A verbatim copy is needed of the lines from the one containing "What are the grid coordinates of point D?" down to the one containing "[5 frames are shown]", inclusive. Print it with no pictures.

Exercise input:
==============================
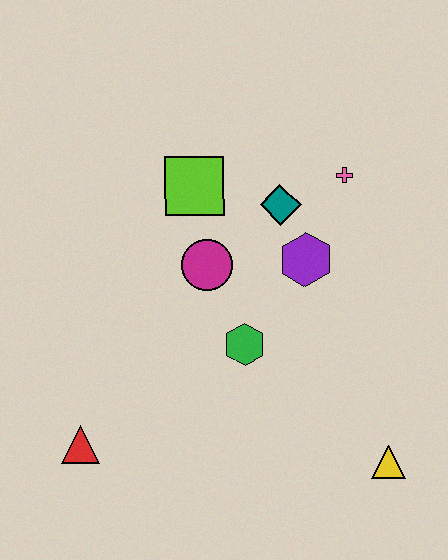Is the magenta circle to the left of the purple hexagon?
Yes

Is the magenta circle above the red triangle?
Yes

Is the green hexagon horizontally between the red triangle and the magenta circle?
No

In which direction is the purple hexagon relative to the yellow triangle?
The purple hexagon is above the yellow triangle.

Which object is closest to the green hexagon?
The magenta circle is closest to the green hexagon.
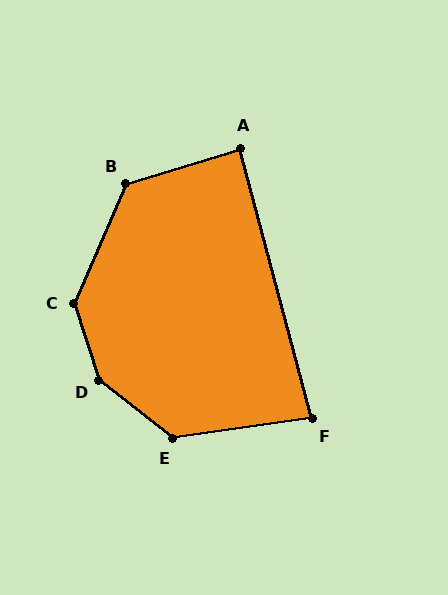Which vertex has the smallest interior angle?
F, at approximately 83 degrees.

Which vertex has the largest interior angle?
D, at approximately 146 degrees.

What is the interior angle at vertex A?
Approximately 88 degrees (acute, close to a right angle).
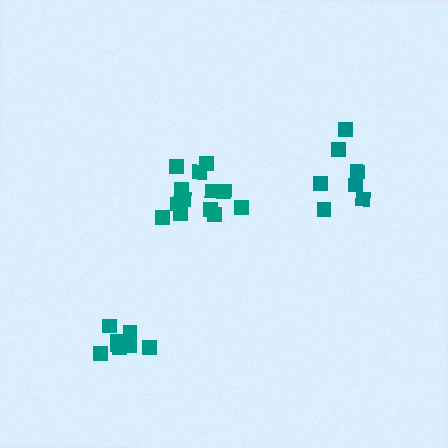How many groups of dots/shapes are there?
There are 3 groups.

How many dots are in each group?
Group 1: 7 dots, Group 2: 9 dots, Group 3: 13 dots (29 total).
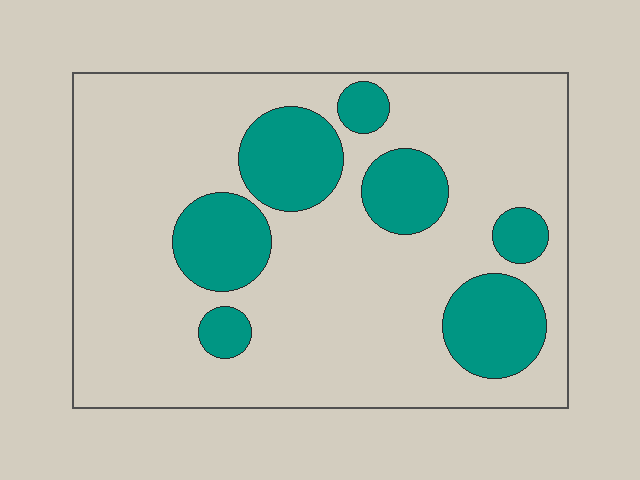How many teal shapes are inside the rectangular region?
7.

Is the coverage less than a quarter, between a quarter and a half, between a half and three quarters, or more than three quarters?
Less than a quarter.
==============================
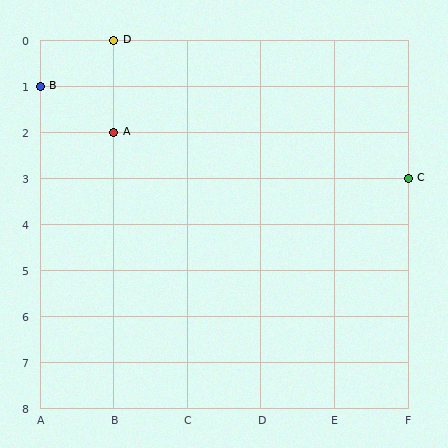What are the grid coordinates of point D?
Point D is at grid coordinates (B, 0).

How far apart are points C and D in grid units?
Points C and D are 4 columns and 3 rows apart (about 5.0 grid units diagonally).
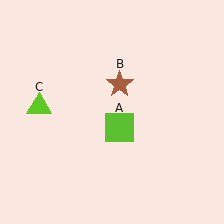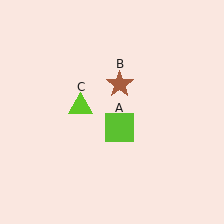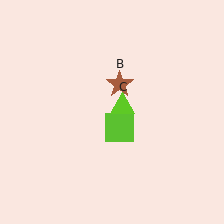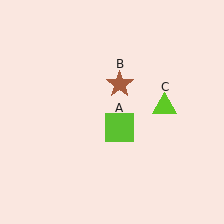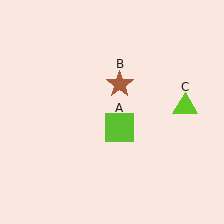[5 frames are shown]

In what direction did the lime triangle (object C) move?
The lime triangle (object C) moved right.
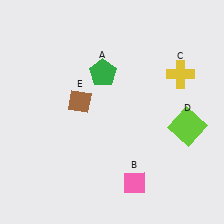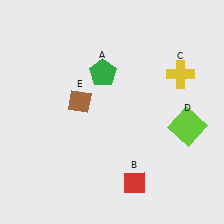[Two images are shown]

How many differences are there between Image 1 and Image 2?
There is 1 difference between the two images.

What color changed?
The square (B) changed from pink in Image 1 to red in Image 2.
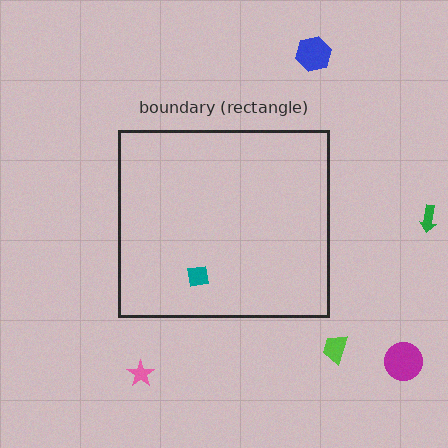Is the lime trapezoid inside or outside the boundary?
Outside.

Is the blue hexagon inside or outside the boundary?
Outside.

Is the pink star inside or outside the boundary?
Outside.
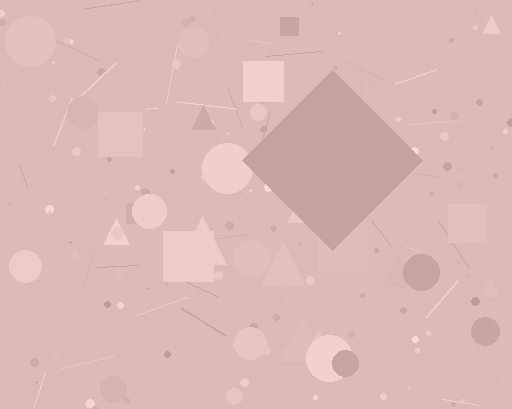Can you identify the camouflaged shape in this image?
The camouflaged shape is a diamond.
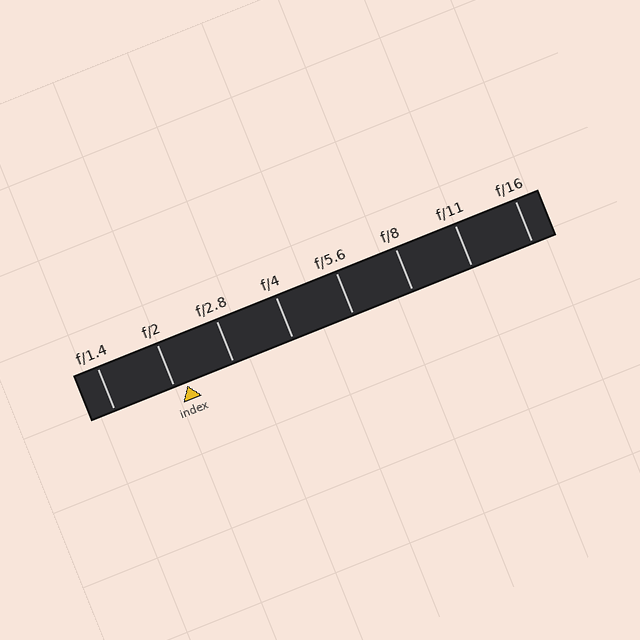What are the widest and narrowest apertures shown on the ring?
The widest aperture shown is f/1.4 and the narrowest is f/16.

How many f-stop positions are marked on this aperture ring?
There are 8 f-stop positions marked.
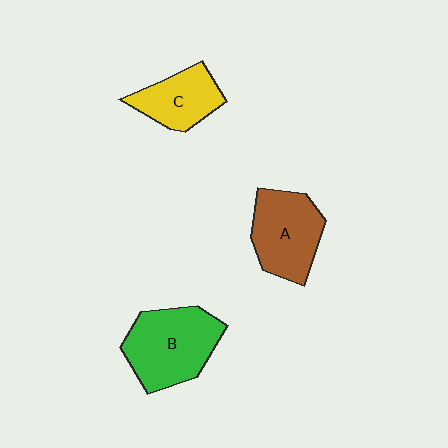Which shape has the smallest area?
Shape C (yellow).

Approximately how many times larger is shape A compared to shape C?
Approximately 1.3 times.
==============================
Problem solution:
What are the grid coordinates of point D?
Point D is at grid coordinates (B, 0).

How far apart are points C and D in grid units?
Points C and D are 4 columns and 3 rows apart (about 5.0 grid units diagonally).
[5 frames are shown]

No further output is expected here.